§ Required task
Exclude the pictures; give every entry again exactly as written.

____________

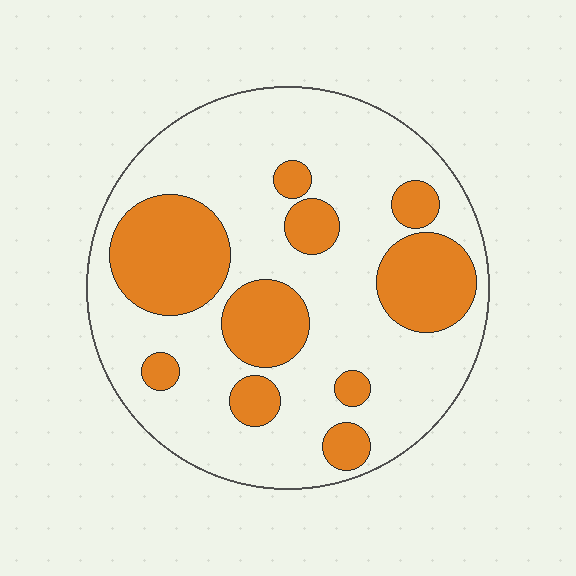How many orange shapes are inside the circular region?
10.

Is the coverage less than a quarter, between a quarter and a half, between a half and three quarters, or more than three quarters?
Between a quarter and a half.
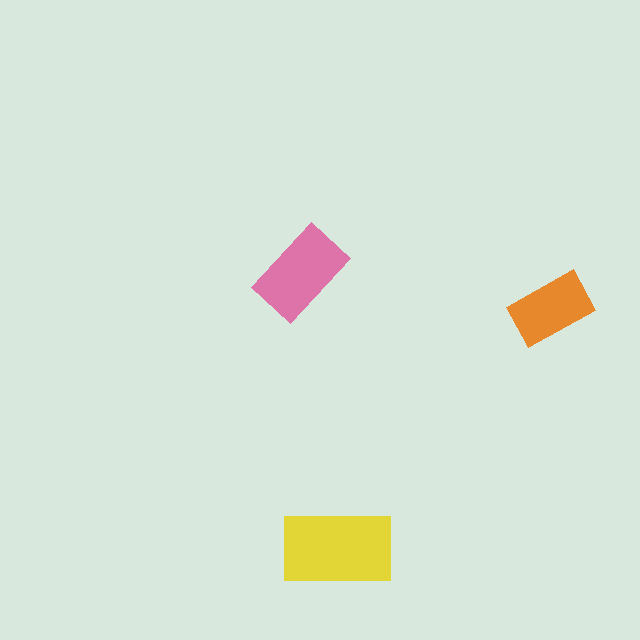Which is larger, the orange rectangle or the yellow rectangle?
The yellow one.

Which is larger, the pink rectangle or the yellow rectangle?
The yellow one.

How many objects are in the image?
There are 3 objects in the image.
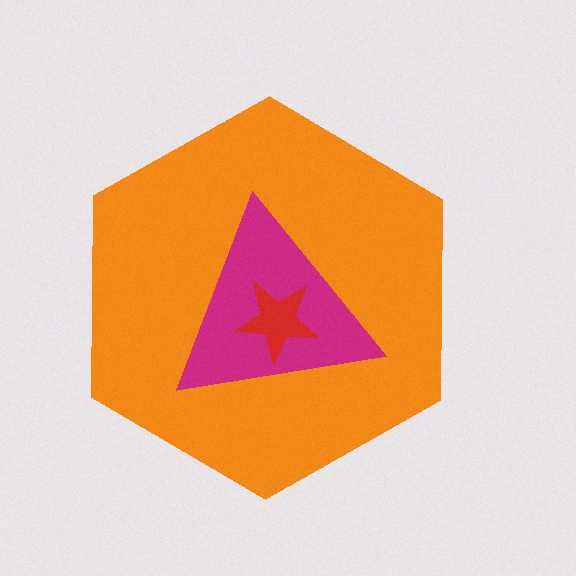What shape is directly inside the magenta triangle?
The red star.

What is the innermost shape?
The red star.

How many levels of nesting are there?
3.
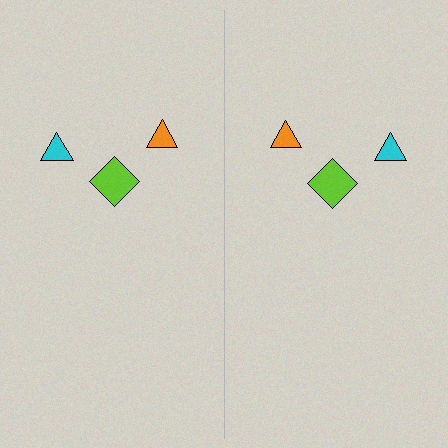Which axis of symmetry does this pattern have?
The pattern has a vertical axis of symmetry running through the center of the image.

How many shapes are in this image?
There are 6 shapes in this image.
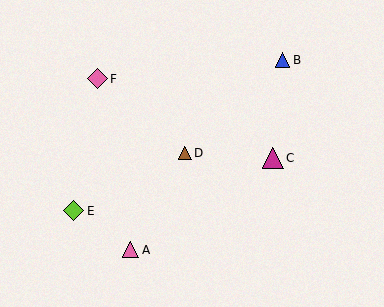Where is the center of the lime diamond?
The center of the lime diamond is at (74, 211).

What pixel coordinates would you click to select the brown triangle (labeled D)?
Click at (185, 153) to select the brown triangle D.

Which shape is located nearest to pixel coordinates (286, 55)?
The blue triangle (labeled B) at (282, 60) is nearest to that location.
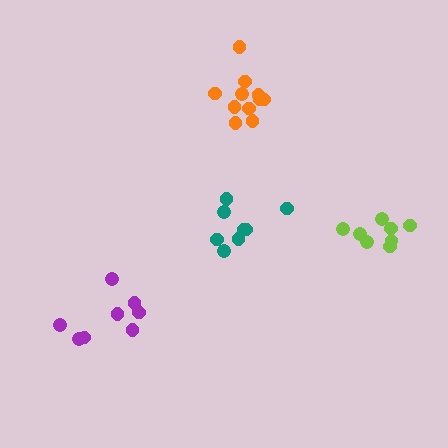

____________

§ Reply to the exercise
How many orange shapes are inside the circular region?
10.

Is the coverage less than a quarter, between a quarter and a half, between a half and three quarters, or more than three quarters?
Between a quarter and a half.
Which is larger, the orange rectangle or the yellow rectangle?
The yellow one.

Which is larger, the pink rectangle or the yellow rectangle?
The yellow one.

How many objects are in the image?
There are 3 objects in the image.
What shape is directly inside the magenta triangle?
The red star.

What is the innermost shape?
The red star.

How many levels of nesting are there?
3.
Which axis of symmetry does this pattern have?
The pattern has a vertical axis of symmetry running through the center of the image.

How many shapes are in this image?
There are 6 shapes in this image.
Where is the center of the lime diamond?
The center of the lime diamond is at (74, 211).

What pixel coordinates would you click to select the brown triangle (labeled D)?
Click at (185, 153) to select the brown triangle D.

Which shape is located nearest to pixel coordinates (286, 55)?
The blue triangle (labeled B) at (282, 60) is nearest to that location.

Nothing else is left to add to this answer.